The problem >>
An exact copy of the records is required, minus the pictures they hold.

(Stored entries)
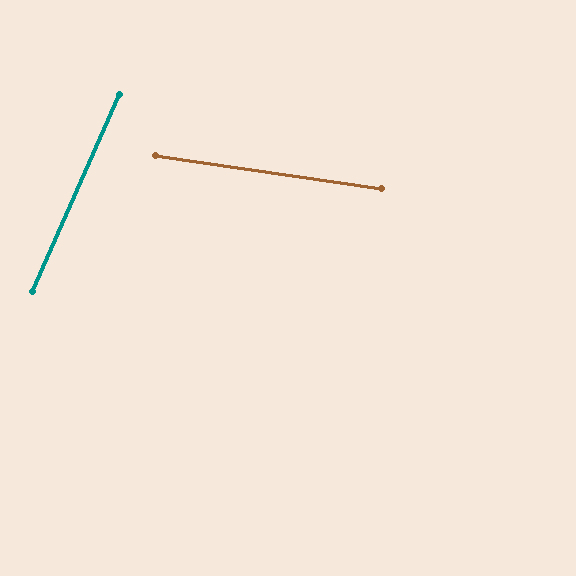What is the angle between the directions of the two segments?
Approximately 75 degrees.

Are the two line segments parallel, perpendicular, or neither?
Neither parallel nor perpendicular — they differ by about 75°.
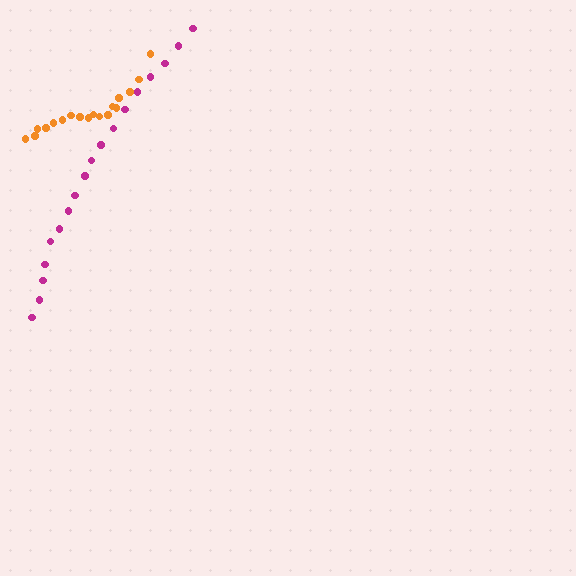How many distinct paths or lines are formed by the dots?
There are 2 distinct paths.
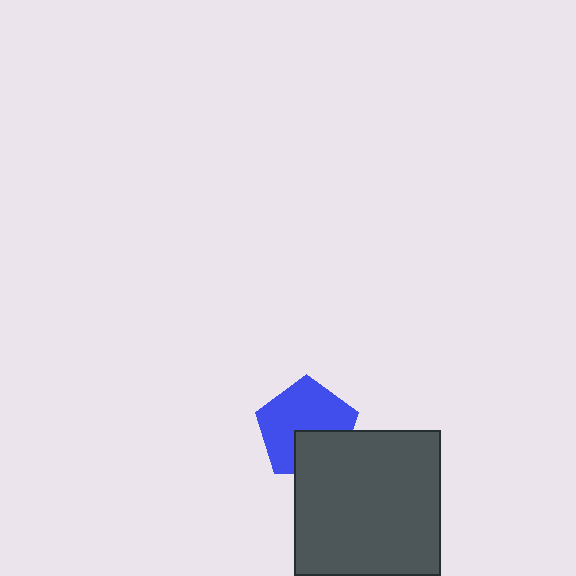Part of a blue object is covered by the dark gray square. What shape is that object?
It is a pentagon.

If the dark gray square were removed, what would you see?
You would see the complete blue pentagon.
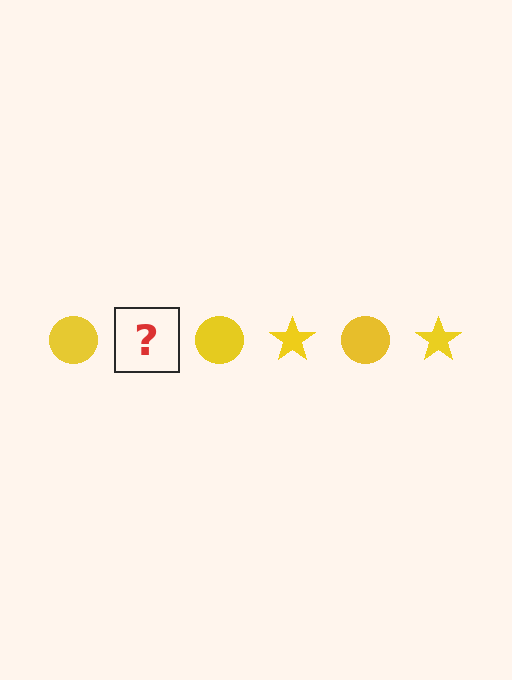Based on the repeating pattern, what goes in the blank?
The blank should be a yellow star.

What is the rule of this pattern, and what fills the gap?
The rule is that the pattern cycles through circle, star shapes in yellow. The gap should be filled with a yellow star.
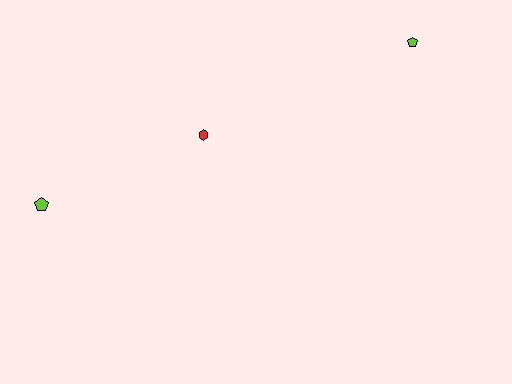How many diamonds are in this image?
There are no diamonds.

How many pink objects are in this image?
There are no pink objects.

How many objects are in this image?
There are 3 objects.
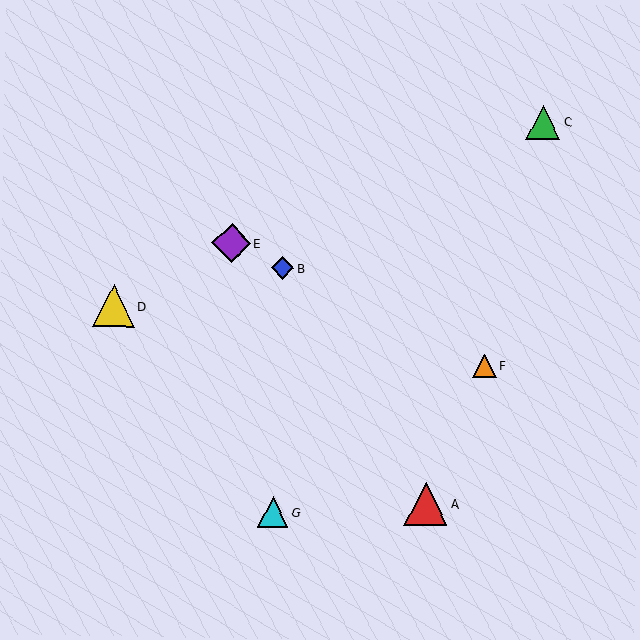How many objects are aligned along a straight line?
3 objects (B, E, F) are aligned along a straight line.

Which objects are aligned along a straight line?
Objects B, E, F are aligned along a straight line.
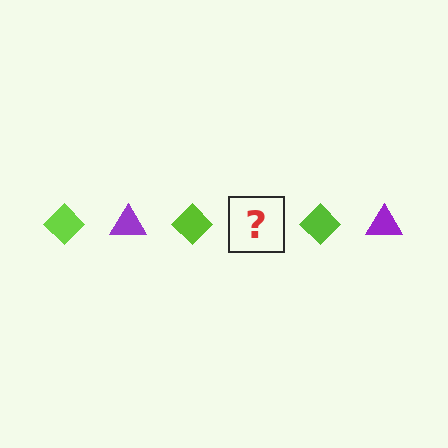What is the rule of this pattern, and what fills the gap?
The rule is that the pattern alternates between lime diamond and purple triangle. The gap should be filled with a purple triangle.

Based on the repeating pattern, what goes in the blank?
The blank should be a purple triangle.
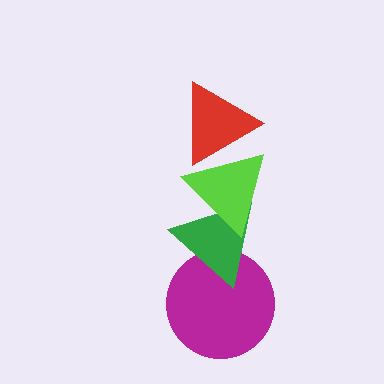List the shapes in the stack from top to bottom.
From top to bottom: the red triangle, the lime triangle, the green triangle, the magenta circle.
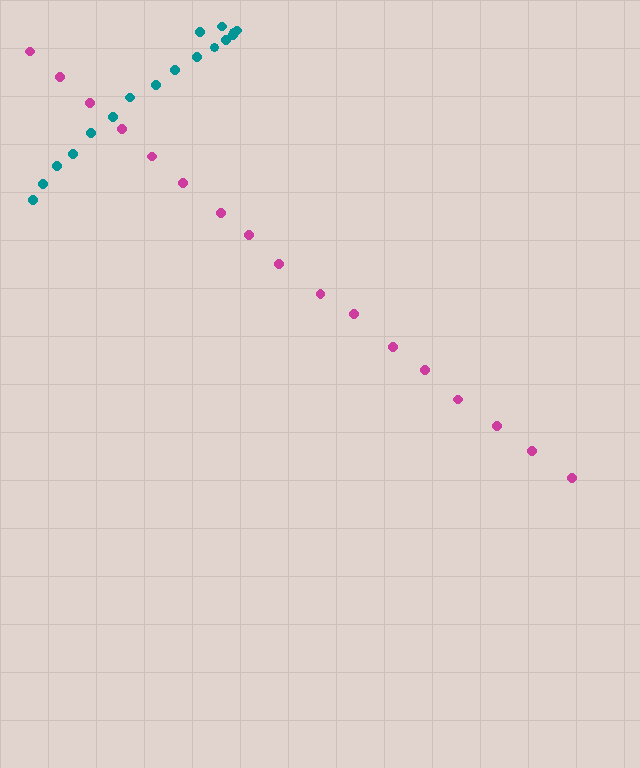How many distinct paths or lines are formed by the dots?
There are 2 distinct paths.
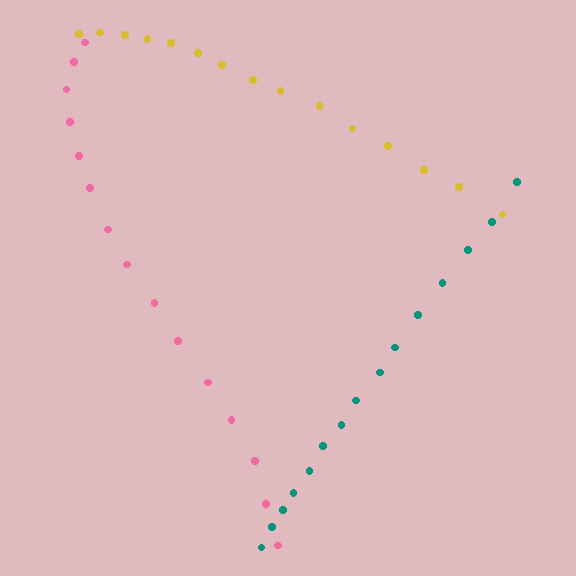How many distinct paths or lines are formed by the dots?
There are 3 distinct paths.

Final result >>
What is the angle between the directions of the two segments?
Approximately 75 degrees.

Are the two line segments parallel, perpendicular, or neither?
Neither parallel nor perpendicular — they differ by about 75°.
How many distinct paths or lines are formed by the dots?
There are 2 distinct paths.
Part of a blue object is covered by the dark gray square. What shape is that object?
It is a pentagon.

If the dark gray square were removed, what would you see?
You would see the complete blue pentagon.
Based on the repeating pattern, what goes in the blank?
The blank should be a yellow star.

What is the rule of this pattern, and what fills the gap?
The rule is that the pattern cycles through circle, star shapes in yellow. The gap should be filled with a yellow star.
How many diamonds are in this image?
There are no diamonds.

How many pink objects are in this image?
There are no pink objects.

How many objects are in this image?
There are 3 objects.
How many objects are aligned along a straight line?
3 objects (B, E, F) are aligned along a straight line.

Which objects are aligned along a straight line?
Objects B, E, F are aligned along a straight line.
What is the rule of this pattern, and what fills the gap?
The rule is that the pattern alternates between lime diamond and purple triangle. The gap should be filled with a purple triangle.

Based on the repeating pattern, what goes in the blank?
The blank should be a purple triangle.
List the shapes in the stack from top to bottom.
From top to bottom: the red triangle, the lime triangle, the green triangle, the magenta circle.
How many distinct paths or lines are formed by the dots?
There are 2 distinct paths.
How many distinct paths or lines are formed by the dots?
There are 3 distinct paths.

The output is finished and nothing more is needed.